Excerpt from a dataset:

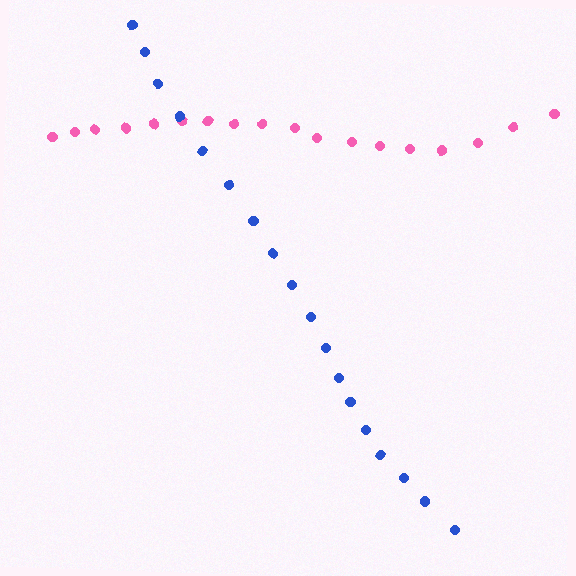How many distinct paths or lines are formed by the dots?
There are 2 distinct paths.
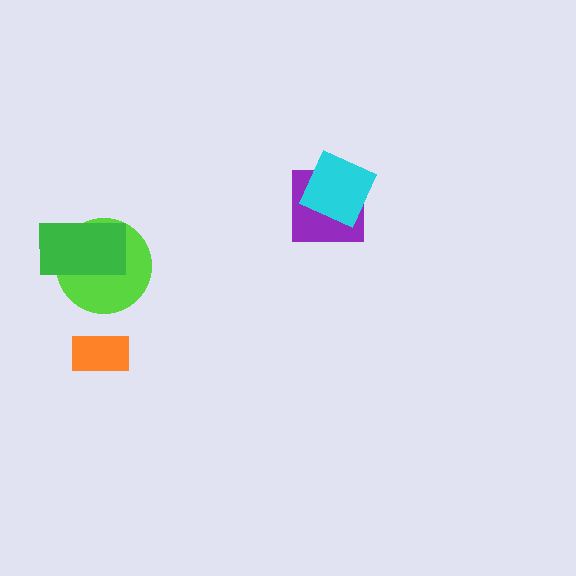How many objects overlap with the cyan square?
1 object overlaps with the cyan square.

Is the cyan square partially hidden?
No, no other shape covers it.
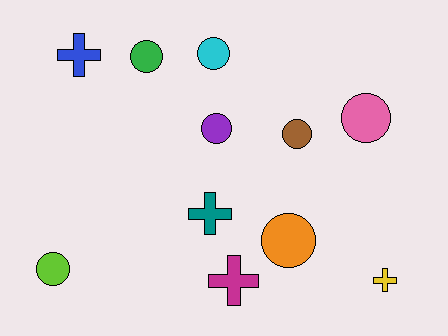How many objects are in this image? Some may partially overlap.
There are 11 objects.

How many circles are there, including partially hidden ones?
There are 7 circles.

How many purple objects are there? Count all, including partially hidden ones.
There is 1 purple object.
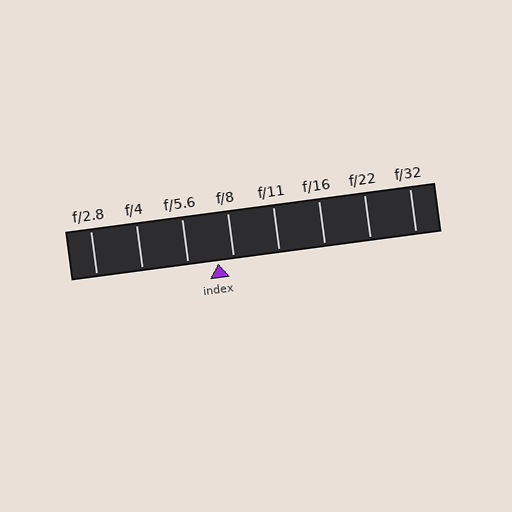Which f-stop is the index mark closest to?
The index mark is closest to f/8.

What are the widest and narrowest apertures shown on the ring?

Exercise aim: Retype, word for word, only the lines from the line with "How many circles" to the final line of the listing above; the pictures do not belong in the copy.

Final result:
How many circles are there, including partially hidden ones?
There are 7 circles.

How many purple objects are there? Count all, including partially hidden ones.
There is 1 purple object.
Which f-stop is the index mark closest to?
The index mark is closest to f/8.

What are the widest and narrowest apertures shown on the ring?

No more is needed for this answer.